- [GIVEN REQUEST]:
Transcribe the full listing exactly, and drop every picture.

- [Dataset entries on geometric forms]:
-- START --

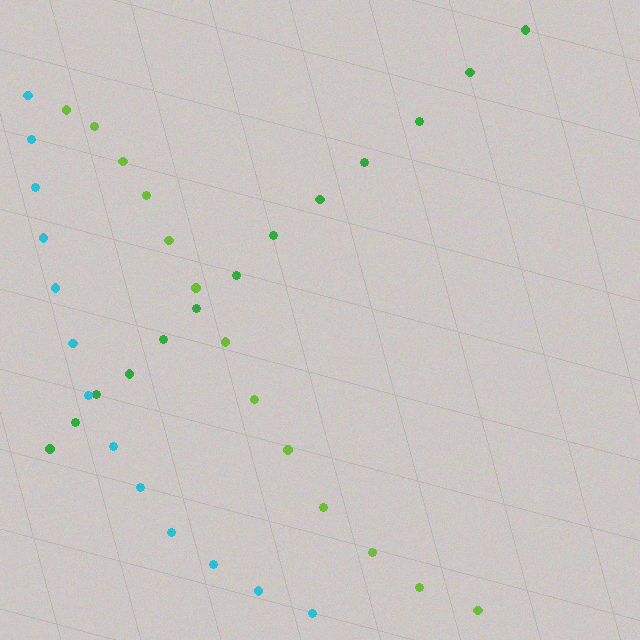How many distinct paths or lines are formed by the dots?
There are 3 distinct paths.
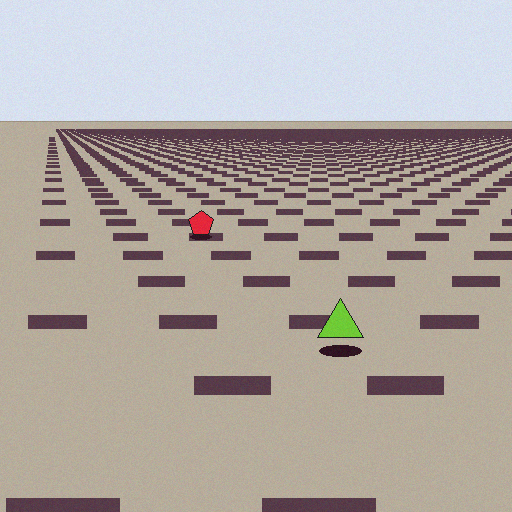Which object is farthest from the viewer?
The red pentagon is farthest from the viewer. It appears smaller and the ground texture around it is denser.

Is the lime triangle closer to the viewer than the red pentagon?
Yes. The lime triangle is closer — you can tell from the texture gradient: the ground texture is coarser near it.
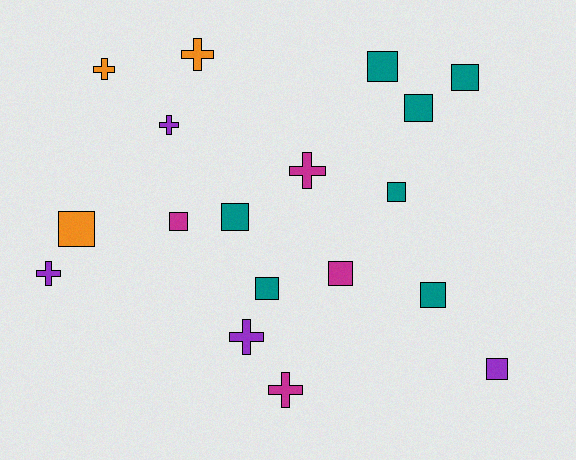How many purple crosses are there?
There are 3 purple crosses.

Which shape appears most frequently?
Square, with 11 objects.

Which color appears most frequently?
Teal, with 7 objects.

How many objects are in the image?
There are 18 objects.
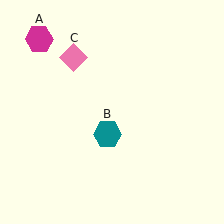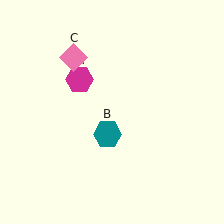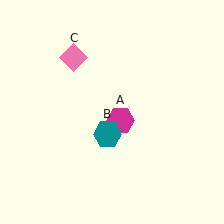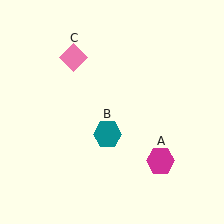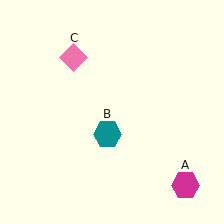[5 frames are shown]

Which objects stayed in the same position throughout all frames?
Teal hexagon (object B) and pink diamond (object C) remained stationary.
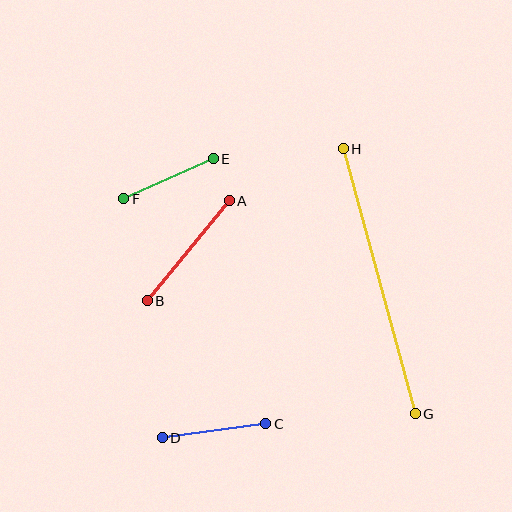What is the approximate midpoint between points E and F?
The midpoint is at approximately (168, 179) pixels.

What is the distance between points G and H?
The distance is approximately 275 pixels.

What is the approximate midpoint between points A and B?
The midpoint is at approximately (188, 251) pixels.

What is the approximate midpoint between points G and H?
The midpoint is at approximately (379, 281) pixels.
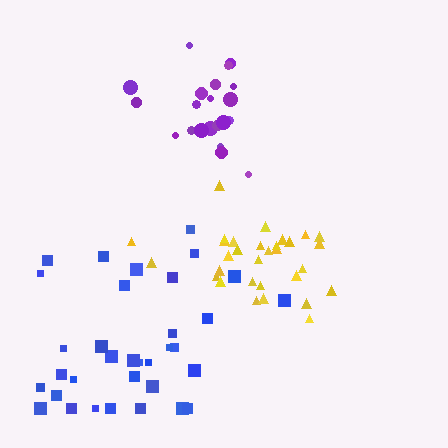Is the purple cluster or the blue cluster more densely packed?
Purple.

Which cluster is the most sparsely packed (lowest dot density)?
Blue.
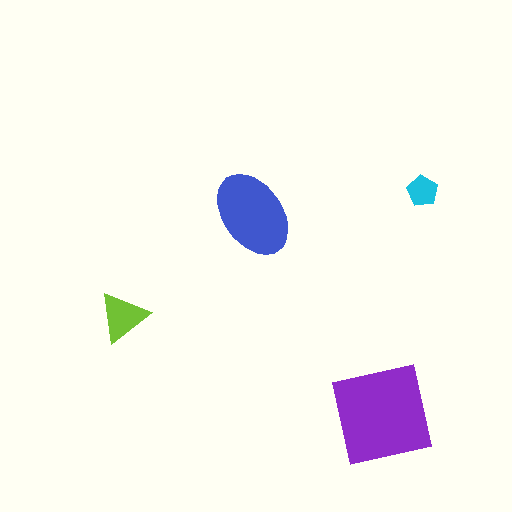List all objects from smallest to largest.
The cyan pentagon, the lime triangle, the blue ellipse, the purple square.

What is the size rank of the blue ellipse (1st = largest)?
2nd.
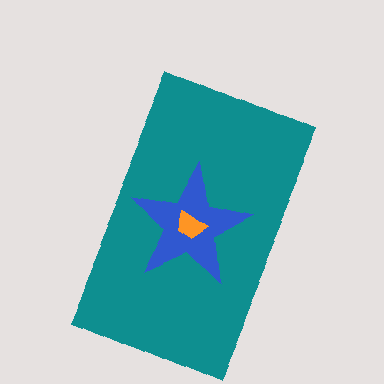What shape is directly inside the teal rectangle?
The blue star.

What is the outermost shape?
The teal rectangle.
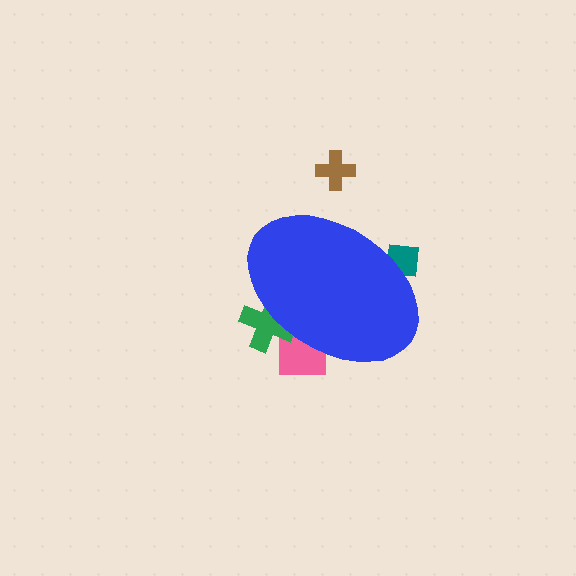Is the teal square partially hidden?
Yes, the teal square is partially hidden behind the blue ellipse.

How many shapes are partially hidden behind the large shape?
3 shapes are partially hidden.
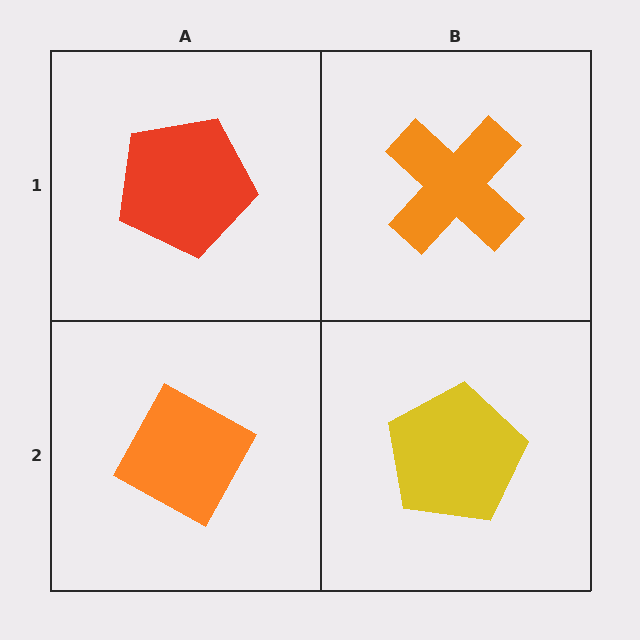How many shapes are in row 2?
2 shapes.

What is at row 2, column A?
An orange diamond.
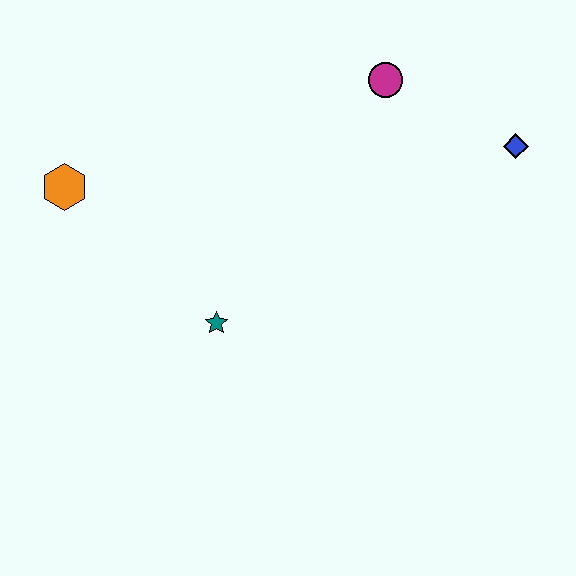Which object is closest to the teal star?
The orange hexagon is closest to the teal star.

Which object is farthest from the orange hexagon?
The blue diamond is farthest from the orange hexagon.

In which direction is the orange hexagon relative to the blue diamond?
The orange hexagon is to the left of the blue diamond.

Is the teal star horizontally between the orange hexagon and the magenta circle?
Yes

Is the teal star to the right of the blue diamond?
No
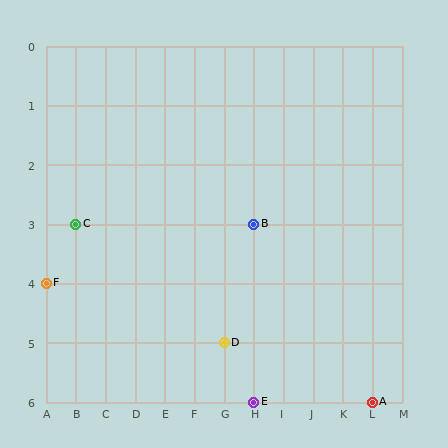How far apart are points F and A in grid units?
Points F and A are 11 columns and 2 rows apart (about 11.2 grid units diagonally).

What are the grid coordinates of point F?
Point F is at grid coordinates (A, 4).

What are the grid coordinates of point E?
Point E is at grid coordinates (H, 6).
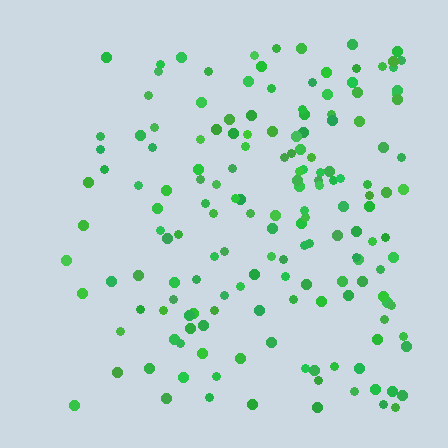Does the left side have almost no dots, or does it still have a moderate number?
Still a moderate number, just noticeably fewer than the right.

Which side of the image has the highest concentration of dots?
The right.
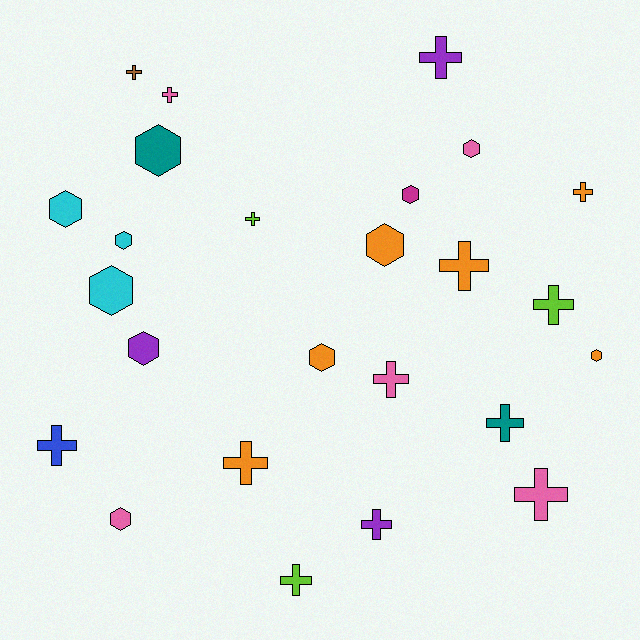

-- END --

- [THE SOLUTION]:
How many distinct paths or lines are formed by the dots?
There are 3 distinct paths.
Which object is farthest from the viewer?
The red pentagon is farthest from the viewer. It appears smaller and the ground texture around it is denser.

Is the lime triangle closer to the viewer than the red pentagon?
Yes. The lime triangle is closer — you can tell from the texture gradient: the ground texture is coarser near it.
How many purple crosses are there?
There are 3 purple crosses.

Which shape appears most frequently?
Square, with 11 objects.

Which color appears most frequently?
Teal, with 7 objects.

How many objects are in the image?
There are 18 objects.
[5 frames are shown]

Which objects stayed in the same position throughout all frames?
Teal hexagon (object B) and pink diamond (object C) remained stationary.
What is the approximate midpoint between points E and F?
The midpoint is at approximately (168, 179) pixels.

What is the distance between points G and H?
The distance is approximately 275 pixels.

What is the approximate midpoint between points A and B?
The midpoint is at approximately (188, 251) pixels.

What is the approximate midpoint between points G and H?
The midpoint is at approximately (379, 281) pixels.
Is the purple cluster or the blue cluster more densely packed?
Purple.

Which cluster is the most sparsely packed (lowest dot density)?
Blue.
List all objects from smallest to largest.
The cyan pentagon, the lime triangle, the blue ellipse, the purple square.

What is the size rank of the blue ellipse (1st = largest)?
2nd.
What shape is directly inside the teal rectangle?
The blue star.

What is the outermost shape?
The teal rectangle.
Is the teal square partially hidden?
Yes, the teal square is partially hidden behind the blue ellipse.

How many shapes are partially hidden behind the large shape?
3 shapes are partially hidden.
How many shapes are in row 2?
2 shapes.

What is at row 2, column A?
An orange diamond.
Which object is closest to the teal star?
The orange hexagon is closest to the teal star.

Which object is farthest from the orange hexagon?
The blue diamond is farthest from the orange hexagon.

In which direction is the orange hexagon relative to the blue diamond?
The orange hexagon is to the left of the blue diamond.

Is the teal star horizontally between the orange hexagon and the magenta circle?
Yes

Is the teal star to the right of the blue diamond?
No
How far apart are points F and A in grid units?
Points F and A are 11 columns and 2 rows apart (about 11.2 grid units diagonally).

What are the grid coordinates of point F?
Point F is at grid coordinates (A, 4).

What are the grid coordinates of point E?
Point E is at grid coordinates (H, 6).
Does the left side have almost no dots, or does it still have a moderate number?
Still a moderate number, just noticeably fewer than the right.

Which side of the image has the highest concentration of dots?
The right.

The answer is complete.